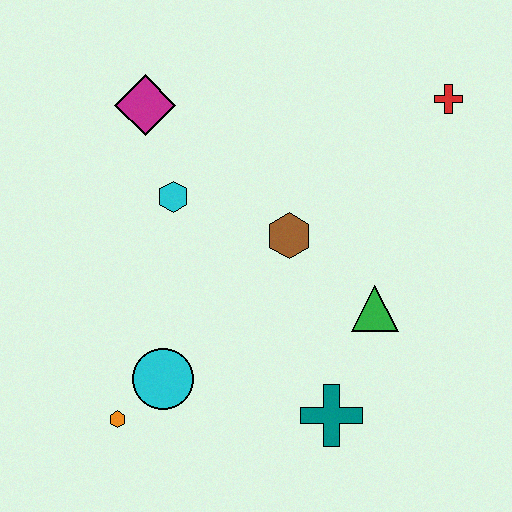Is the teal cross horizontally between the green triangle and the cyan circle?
Yes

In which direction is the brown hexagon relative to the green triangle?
The brown hexagon is to the left of the green triangle.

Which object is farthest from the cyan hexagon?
The red cross is farthest from the cyan hexagon.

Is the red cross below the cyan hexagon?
No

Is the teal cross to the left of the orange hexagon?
No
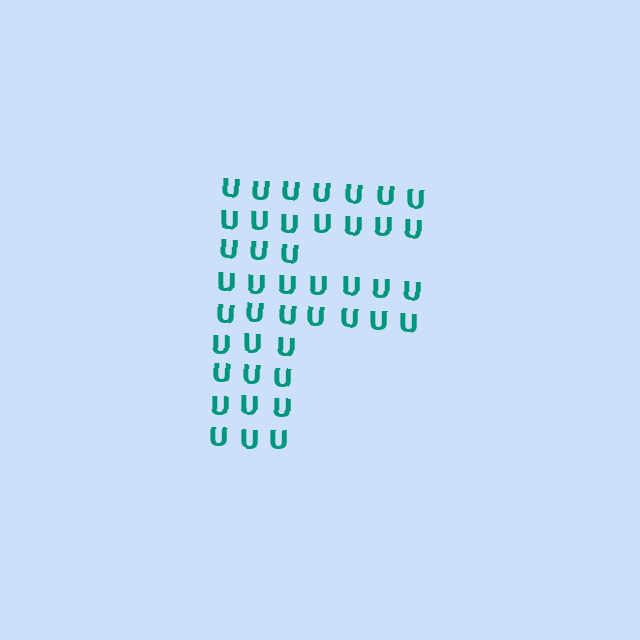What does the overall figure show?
+++
Beginning with the line that holds "In which direction", extract every line to the end of the material, exactly as it stands, and drop the pictures.

In which direction is the brown hexagon relative to the green triangle?
The brown hexagon is to the left of the green triangle.

Which object is farthest from the cyan hexagon?
The red cross is farthest from the cyan hexagon.

Is the red cross below the cyan hexagon?
No

Is the teal cross to the left of the orange hexagon?
No
What does the overall figure show?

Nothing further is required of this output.